[Questions concerning simple figures]
========

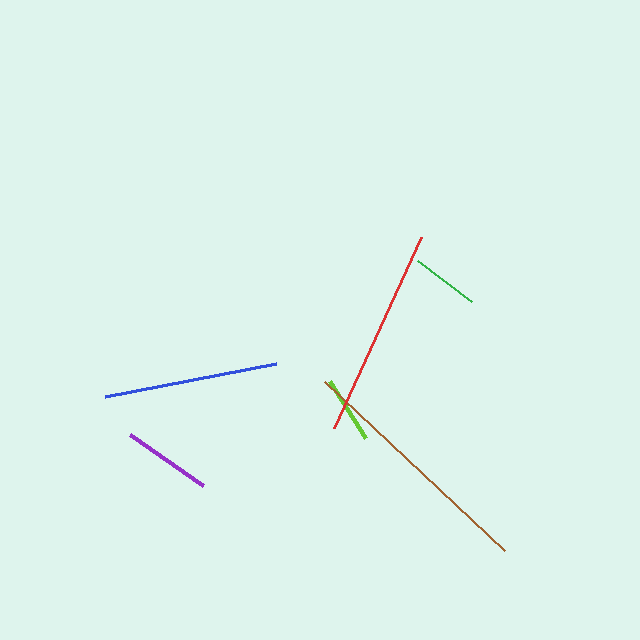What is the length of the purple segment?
The purple segment is approximately 89 pixels long.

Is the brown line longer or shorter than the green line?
The brown line is longer than the green line.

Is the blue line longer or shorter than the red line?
The red line is longer than the blue line.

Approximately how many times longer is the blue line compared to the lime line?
The blue line is approximately 2.6 times the length of the lime line.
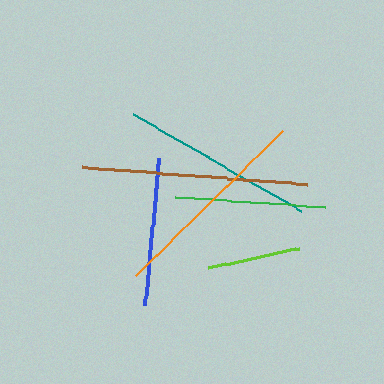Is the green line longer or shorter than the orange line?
The orange line is longer than the green line.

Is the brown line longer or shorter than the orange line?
The brown and orange lines are approximately the same length (about 226 and 206 pixels).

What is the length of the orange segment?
The orange segment is approximately 206 pixels long.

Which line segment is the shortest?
The lime line is the shortest at approximately 94 pixels.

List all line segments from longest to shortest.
From longest to shortest: brown and orange (about equal), teal, green and blue (about equal), lime.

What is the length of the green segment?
The green segment is approximately 150 pixels long.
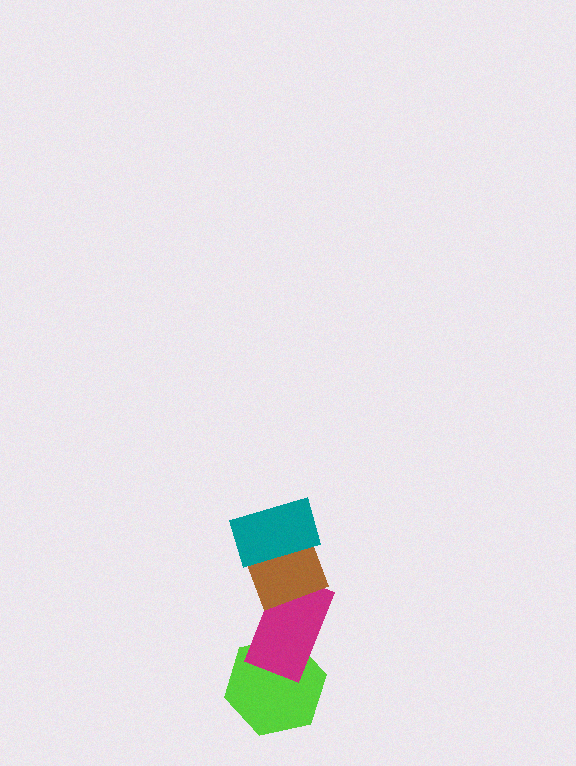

========

## THE EXERCISE
Nothing but the lines from the one holding "Approximately how many" through the last line of the entries should be written out, exactly and inclusively, minus the pictures.

## TASK ANSWER
Approximately how many times longer is the blue line compared to the lime line?
The blue line is approximately 2.6 times the length of the lime line.
Is the green line longer or shorter than the orange line?
The orange line is longer than the green line.

Is the brown line longer or shorter than the orange line?
The brown and orange lines are approximately the same length (about 226 and 206 pixels).

What is the length of the orange segment?
The orange segment is approximately 206 pixels long.

Which line segment is the shortest?
The lime line is the shortest at approximately 94 pixels.

List all line segments from longest to shortest.
From longest to shortest: brown and orange (about equal), teal, green and blue (about equal), lime.

What is the length of the green segment?
The green segment is approximately 150 pixels long.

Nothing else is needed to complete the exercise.